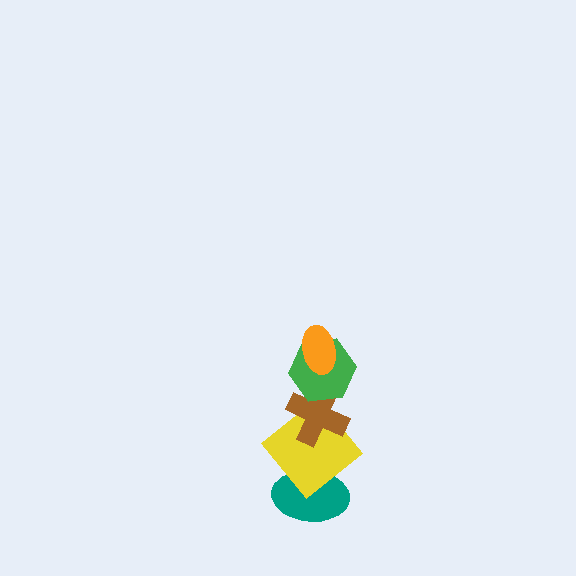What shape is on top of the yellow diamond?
The brown cross is on top of the yellow diamond.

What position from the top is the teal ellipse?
The teal ellipse is 5th from the top.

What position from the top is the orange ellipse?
The orange ellipse is 1st from the top.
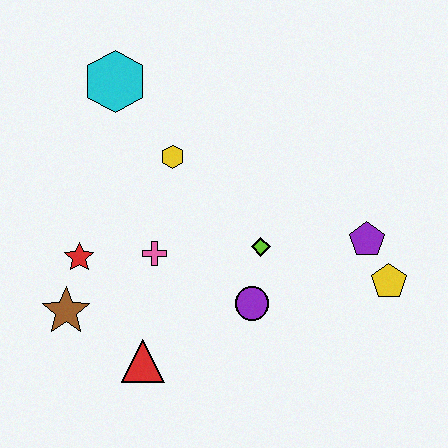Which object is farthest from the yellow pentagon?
The cyan hexagon is farthest from the yellow pentagon.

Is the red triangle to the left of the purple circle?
Yes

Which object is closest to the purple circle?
The lime diamond is closest to the purple circle.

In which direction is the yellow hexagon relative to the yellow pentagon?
The yellow hexagon is to the left of the yellow pentagon.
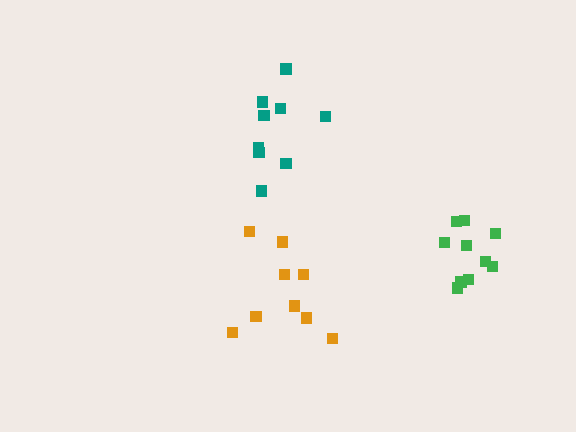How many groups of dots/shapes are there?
There are 3 groups.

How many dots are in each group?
Group 1: 9 dots, Group 2: 9 dots, Group 3: 10 dots (28 total).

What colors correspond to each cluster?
The clusters are colored: orange, teal, green.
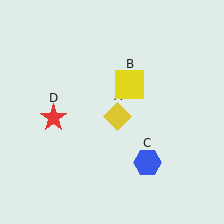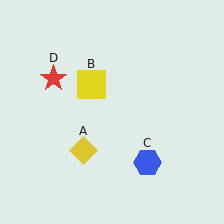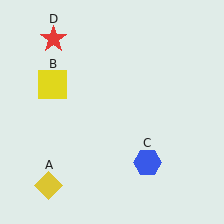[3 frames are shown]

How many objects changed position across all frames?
3 objects changed position: yellow diamond (object A), yellow square (object B), red star (object D).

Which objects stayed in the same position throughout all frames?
Blue hexagon (object C) remained stationary.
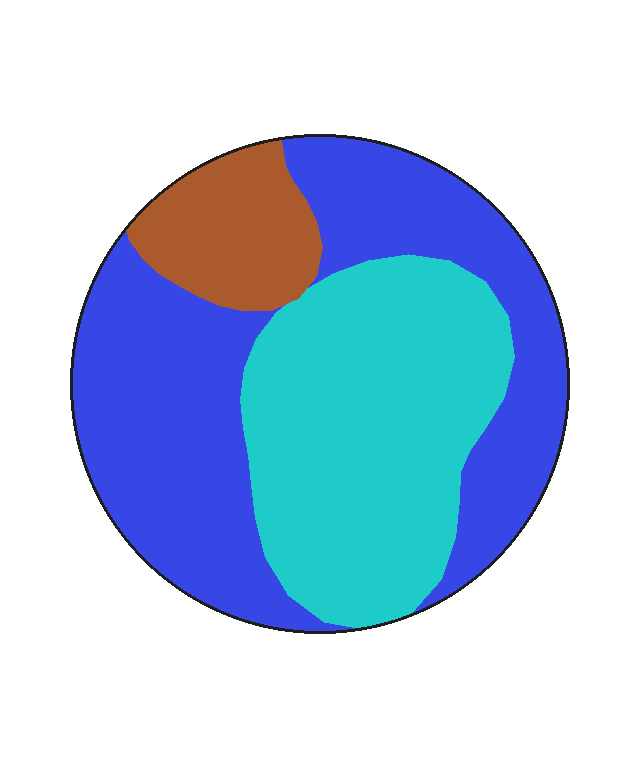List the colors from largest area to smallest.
From largest to smallest: blue, cyan, brown.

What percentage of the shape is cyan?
Cyan covers around 40% of the shape.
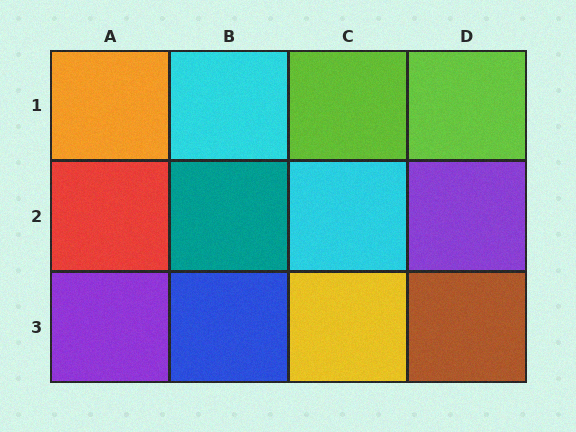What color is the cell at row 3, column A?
Purple.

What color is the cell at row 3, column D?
Brown.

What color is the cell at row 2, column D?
Purple.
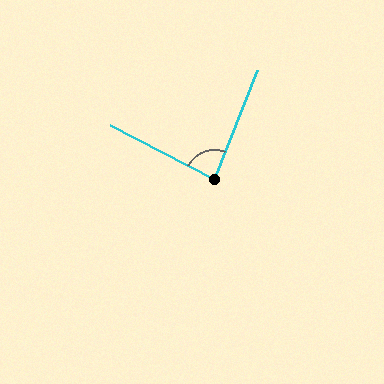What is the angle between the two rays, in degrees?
Approximately 84 degrees.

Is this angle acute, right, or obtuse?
It is acute.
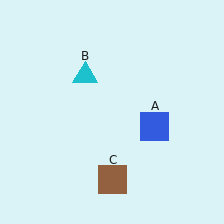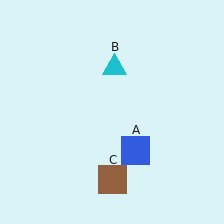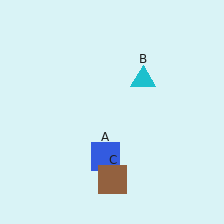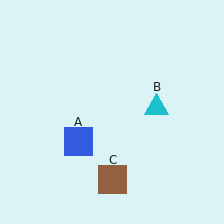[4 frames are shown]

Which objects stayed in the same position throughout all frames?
Brown square (object C) remained stationary.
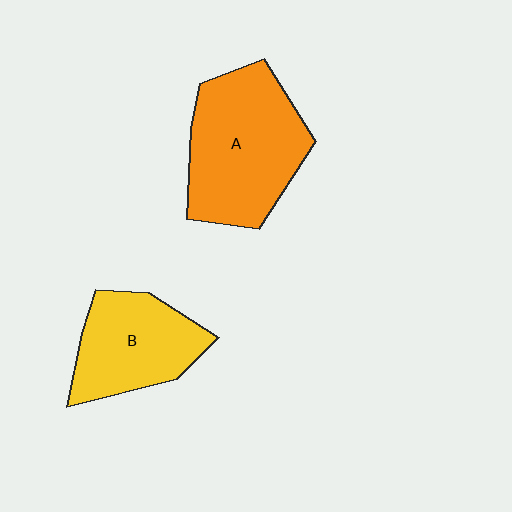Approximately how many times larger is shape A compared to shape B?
Approximately 1.4 times.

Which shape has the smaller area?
Shape B (yellow).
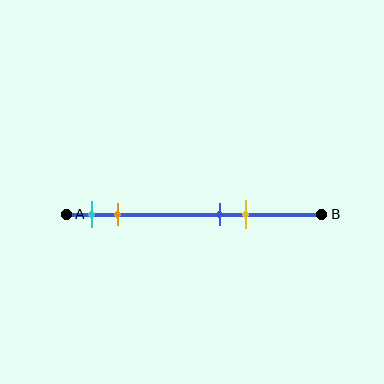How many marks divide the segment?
There are 4 marks dividing the segment.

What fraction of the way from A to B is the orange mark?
The orange mark is approximately 20% (0.2) of the way from A to B.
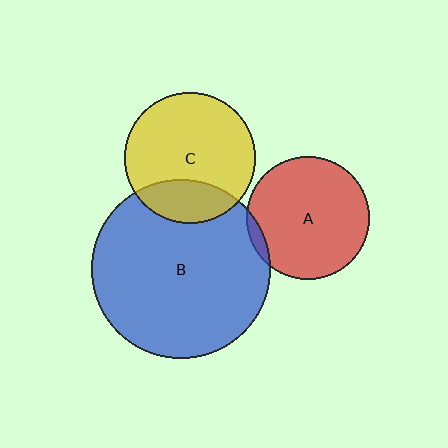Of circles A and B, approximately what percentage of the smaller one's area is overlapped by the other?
Approximately 5%.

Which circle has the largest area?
Circle B (blue).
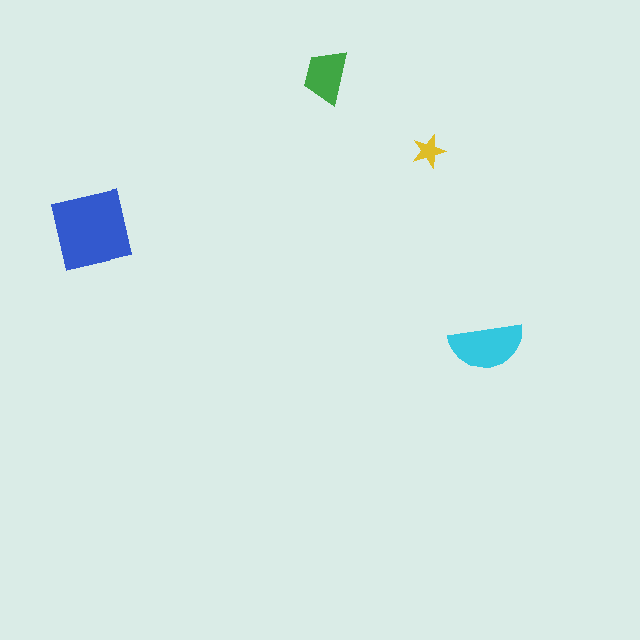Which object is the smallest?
The yellow star.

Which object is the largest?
The blue square.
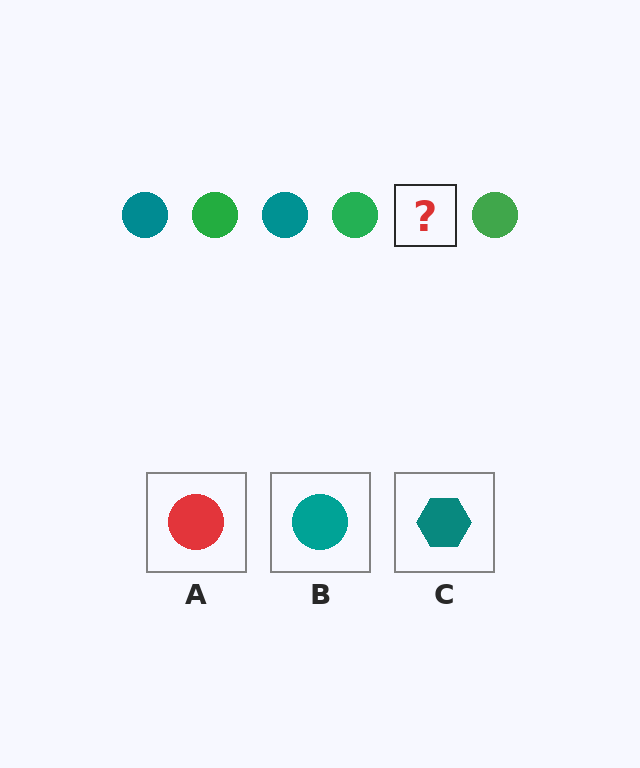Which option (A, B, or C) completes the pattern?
B.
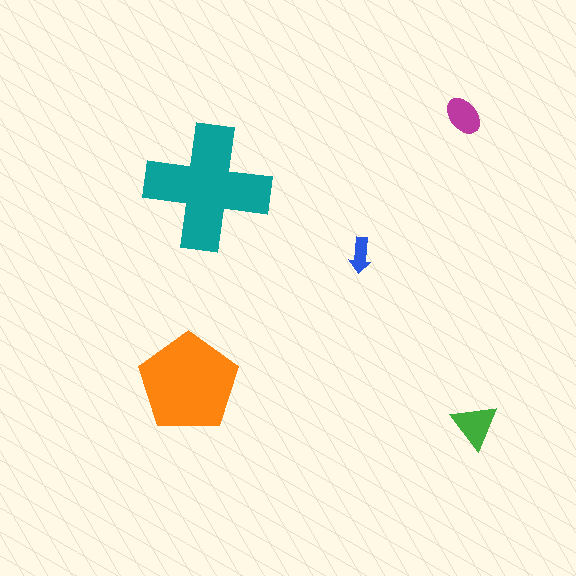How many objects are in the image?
There are 5 objects in the image.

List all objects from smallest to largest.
The blue arrow, the magenta ellipse, the green triangle, the orange pentagon, the teal cross.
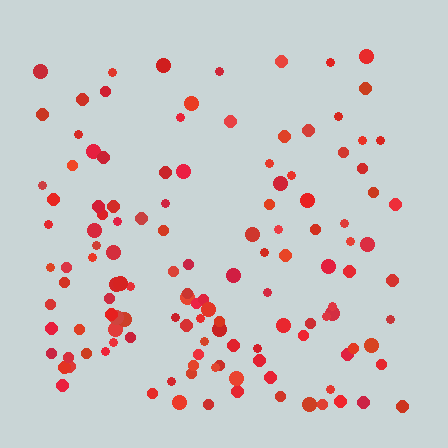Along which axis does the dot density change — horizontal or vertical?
Vertical.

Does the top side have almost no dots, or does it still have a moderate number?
Still a moderate number, just noticeably fewer than the bottom.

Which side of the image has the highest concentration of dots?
The bottom.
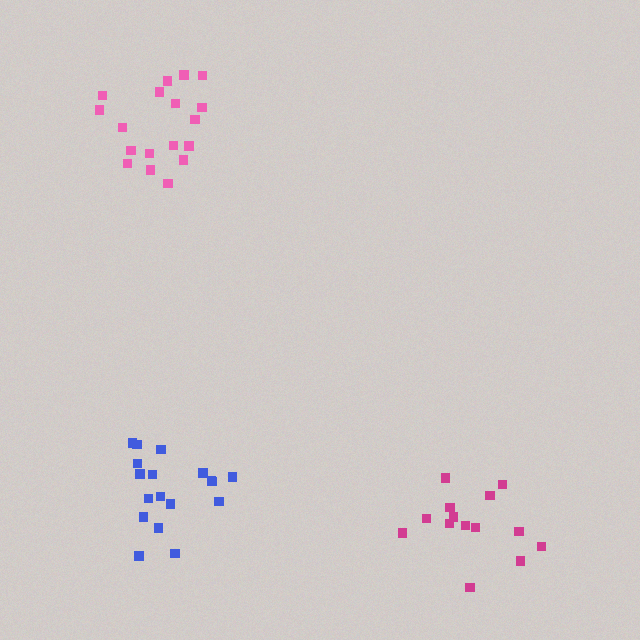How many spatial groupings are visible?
There are 3 spatial groupings.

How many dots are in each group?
Group 1: 18 dots, Group 2: 18 dots, Group 3: 14 dots (50 total).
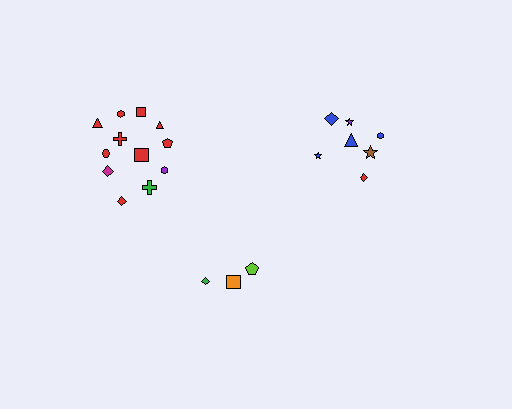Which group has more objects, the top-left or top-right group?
The top-left group.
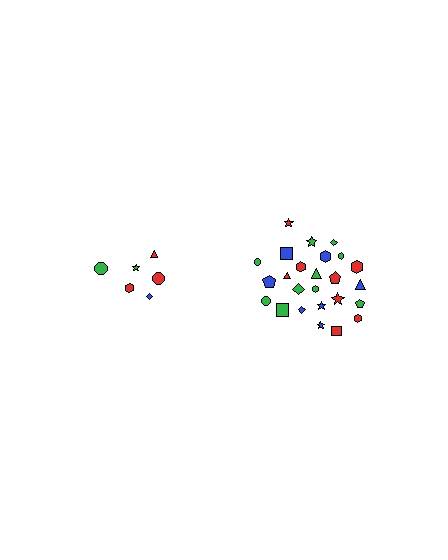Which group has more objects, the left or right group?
The right group.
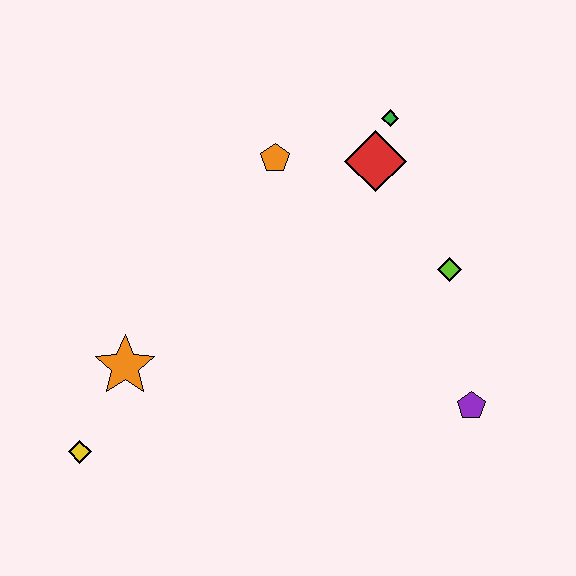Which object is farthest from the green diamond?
The yellow diamond is farthest from the green diamond.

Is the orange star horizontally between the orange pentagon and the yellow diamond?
Yes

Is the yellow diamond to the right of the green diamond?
No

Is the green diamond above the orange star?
Yes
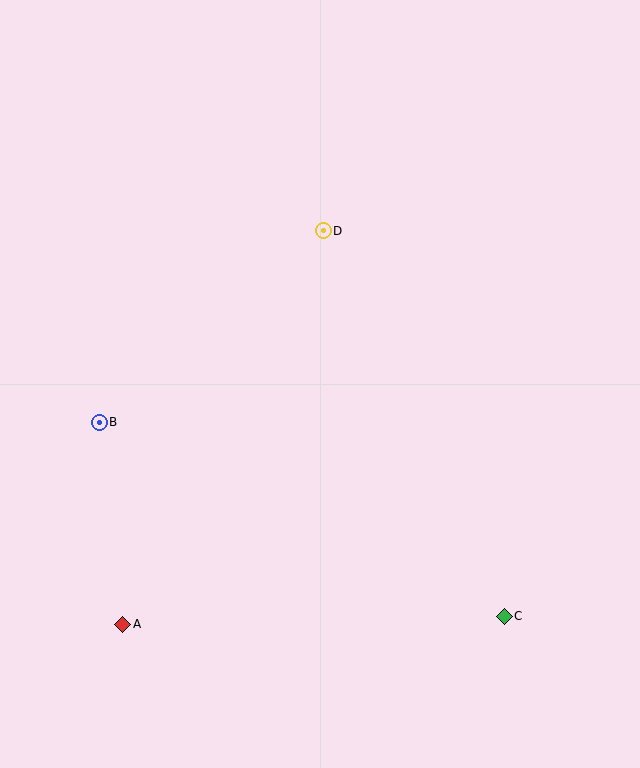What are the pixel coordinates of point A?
Point A is at (123, 625).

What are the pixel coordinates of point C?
Point C is at (504, 616).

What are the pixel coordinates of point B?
Point B is at (99, 422).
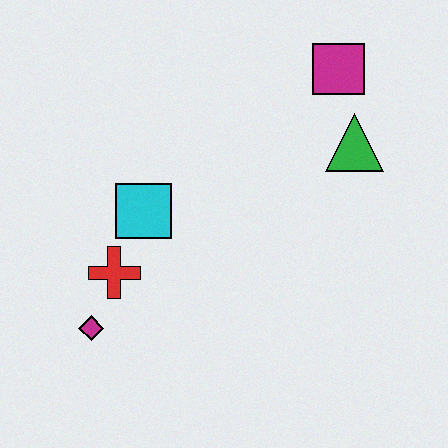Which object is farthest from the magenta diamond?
The magenta square is farthest from the magenta diamond.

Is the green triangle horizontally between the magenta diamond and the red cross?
No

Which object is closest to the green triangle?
The magenta square is closest to the green triangle.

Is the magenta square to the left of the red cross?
No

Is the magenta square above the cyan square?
Yes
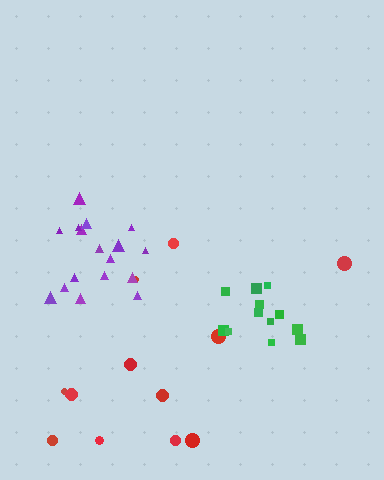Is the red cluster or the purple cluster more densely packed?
Purple.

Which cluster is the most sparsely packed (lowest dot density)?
Red.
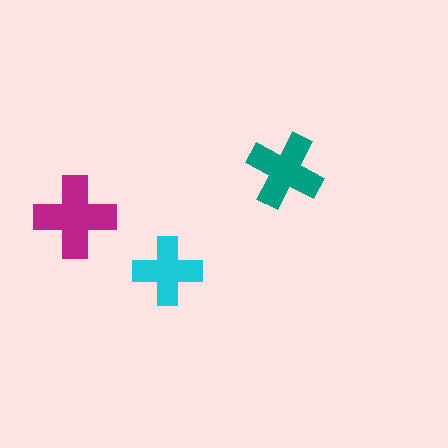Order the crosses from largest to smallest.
the magenta one, the teal one, the cyan one.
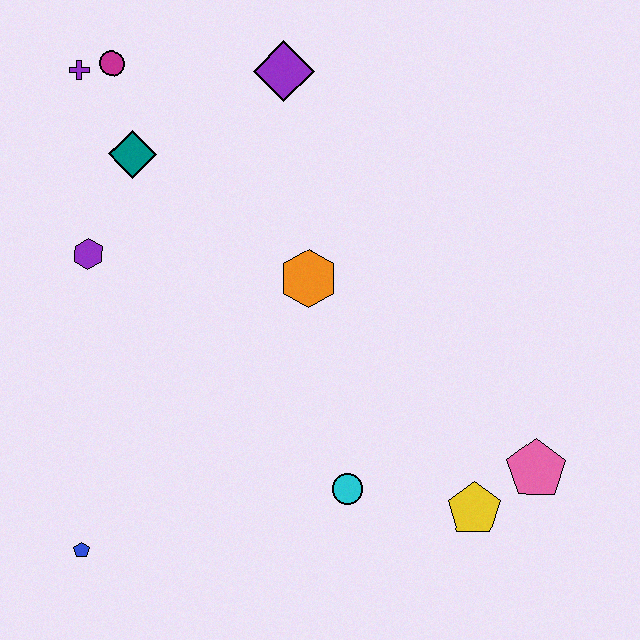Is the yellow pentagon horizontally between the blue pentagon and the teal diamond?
No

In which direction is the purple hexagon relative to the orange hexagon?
The purple hexagon is to the left of the orange hexagon.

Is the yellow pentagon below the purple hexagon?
Yes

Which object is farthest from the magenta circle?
The pink pentagon is farthest from the magenta circle.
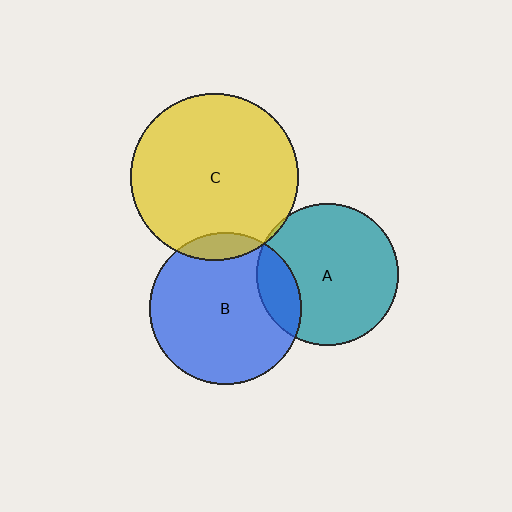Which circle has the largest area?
Circle C (yellow).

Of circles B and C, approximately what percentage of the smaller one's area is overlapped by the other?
Approximately 10%.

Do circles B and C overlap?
Yes.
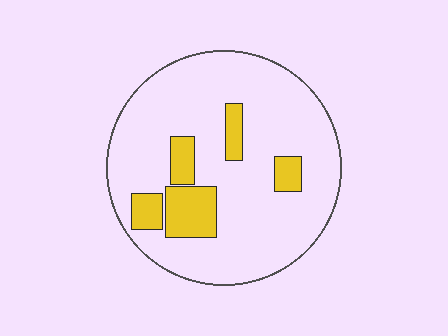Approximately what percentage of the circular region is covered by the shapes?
Approximately 15%.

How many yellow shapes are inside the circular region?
5.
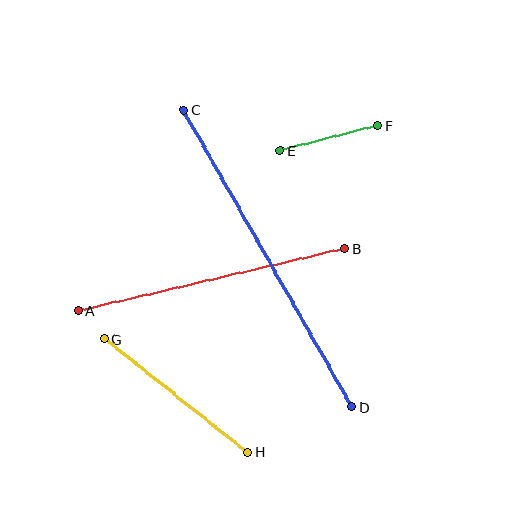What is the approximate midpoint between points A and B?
The midpoint is at approximately (212, 280) pixels.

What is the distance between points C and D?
The distance is approximately 342 pixels.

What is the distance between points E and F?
The distance is approximately 101 pixels.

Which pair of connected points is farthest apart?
Points C and D are farthest apart.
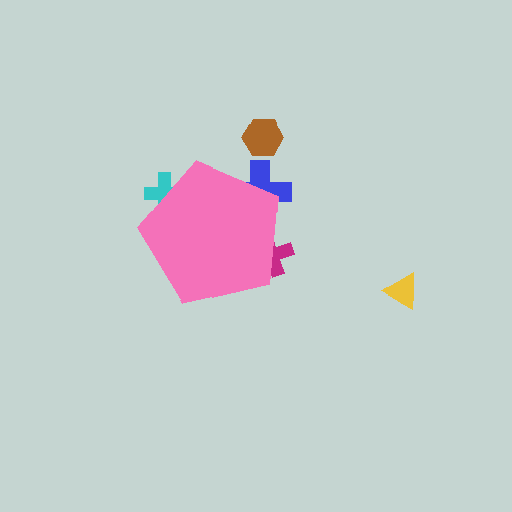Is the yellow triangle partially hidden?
No, the yellow triangle is fully visible.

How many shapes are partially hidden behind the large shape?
3 shapes are partially hidden.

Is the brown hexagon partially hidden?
No, the brown hexagon is fully visible.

☆ ☆ ☆ ☆ ☆

CHALLENGE: Extract only the lines from the line containing "Do circles B and C overlap?" through the final line of the records; keep both ends and drop every picture.

RIGHT ANSWER:
Do circles B and C overlap?
Yes.
Approximately what percentage of the circular region is covered by the shapes?
Approximately 15%.

How many yellow shapes are inside the circular region?
5.
What is the approximate midpoint between points A and B?
The midpoint is at approximately (212, 280) pixels.

What is the distance between points C and D?
The distance is approximately 342 pixels.

What is the distance between points E and F?
The distance is approximately 101 pixels.

Which pair of connected points is farthest apart?
Points C and D are farthest apart.
Is the yellow triangle partially hidden?
No, the yellow triangle is fully visible.

How many shapes are partially hidden behind the large shape?
3 shapes are partially hidden.

Is the brown hexagon partially hidden?
No, the brown hexagon is fully visible.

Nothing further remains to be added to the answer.